Exercise goal: Quote word for word the lines starting at the line with "By approximately how" and ending at the final line of the entries. Leave out any pictures.

Supplied records:
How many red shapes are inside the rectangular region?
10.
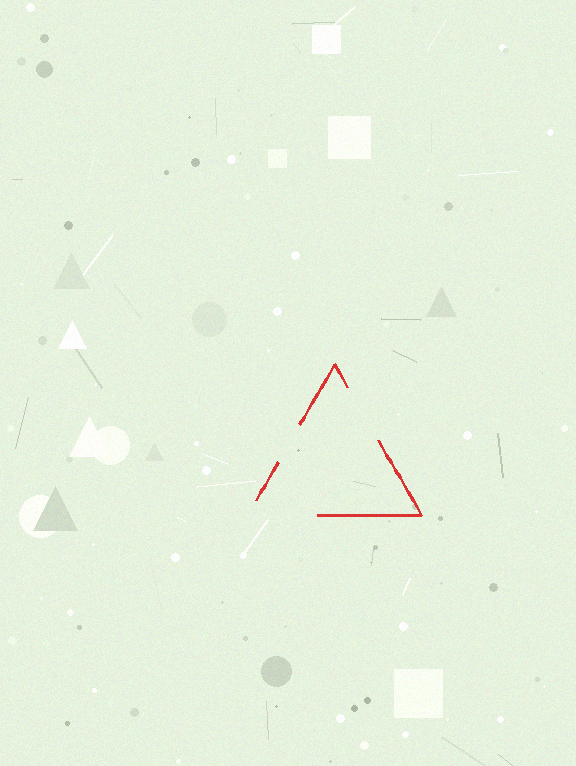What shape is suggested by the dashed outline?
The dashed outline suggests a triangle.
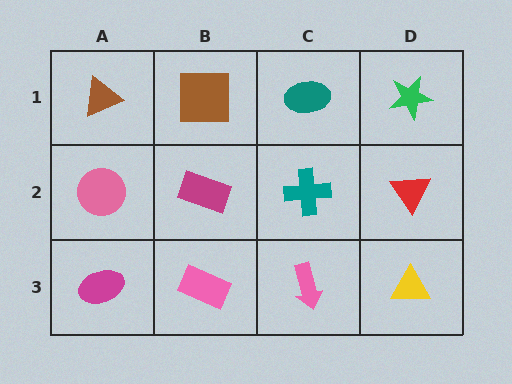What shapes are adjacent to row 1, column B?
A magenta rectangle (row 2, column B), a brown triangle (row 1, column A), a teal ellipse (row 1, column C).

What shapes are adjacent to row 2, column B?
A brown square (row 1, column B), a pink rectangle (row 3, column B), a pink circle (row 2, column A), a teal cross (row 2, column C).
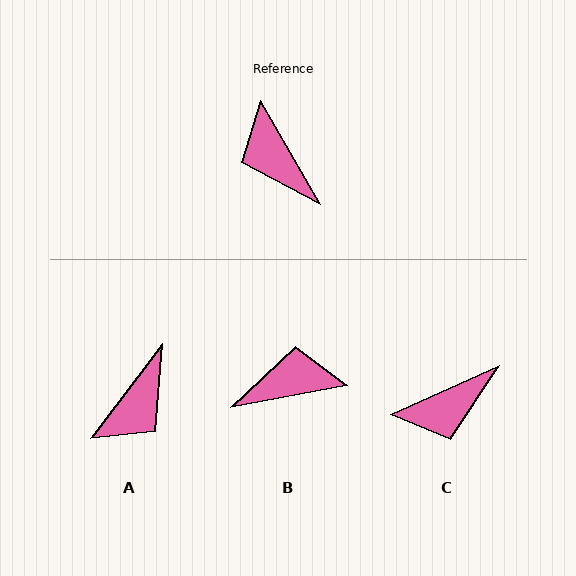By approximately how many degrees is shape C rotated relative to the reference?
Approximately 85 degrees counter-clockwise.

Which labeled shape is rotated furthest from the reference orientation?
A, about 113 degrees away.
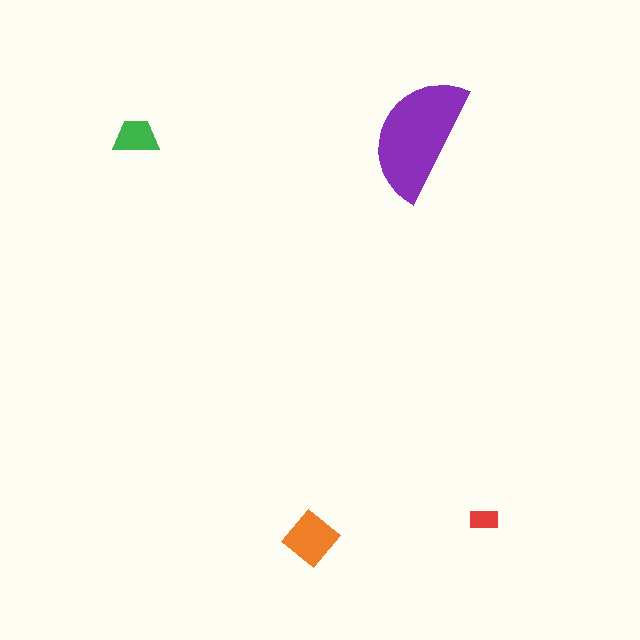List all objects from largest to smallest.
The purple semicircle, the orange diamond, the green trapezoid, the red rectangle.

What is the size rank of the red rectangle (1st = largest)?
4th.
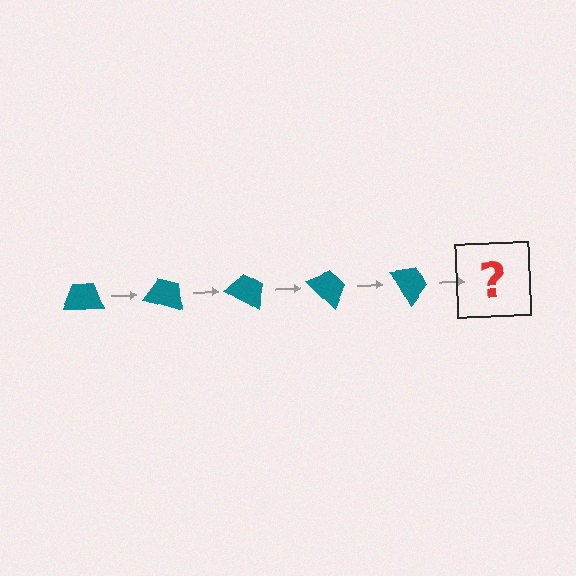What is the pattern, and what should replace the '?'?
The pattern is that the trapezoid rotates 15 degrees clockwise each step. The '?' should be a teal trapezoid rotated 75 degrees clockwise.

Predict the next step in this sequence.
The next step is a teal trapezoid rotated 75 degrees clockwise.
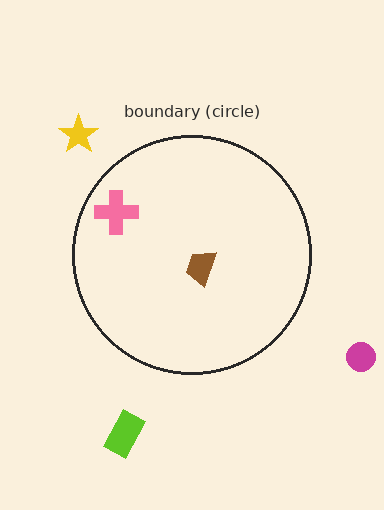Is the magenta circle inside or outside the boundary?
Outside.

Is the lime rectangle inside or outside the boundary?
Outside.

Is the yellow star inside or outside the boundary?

Response to this exercise:
By approximately how many degrees is shape C rotated relative to the reference?
Approximately 85 degrees counter-clockwise.

Which labeled shape is rotated furthest from the reference orientation?
A, about 113 degrees away.
List all objects from largest to smallest.
The purple semicircle, the orange diamond, the green trapezoid, the red rectangle.

What is the size rank of the red rectangle (1st = largest)?
4th.
What is the pattern, and what should replace the '?'?
The pattern is that the trapezoid rotates 15 degrees clockwise each step. The '?' should be a teal trapezoid rotated 75 degrees clockwise.

Predict the next step in this sequence.
The next step is a teal trapezoid rotated 75 degrees clockwise.
Is the magenta circle inside or outside the boundary?
Outside.

Is the lime rectangle inside or outside the boundary?
Outside.

Is the yellow star inside or outside the boundary?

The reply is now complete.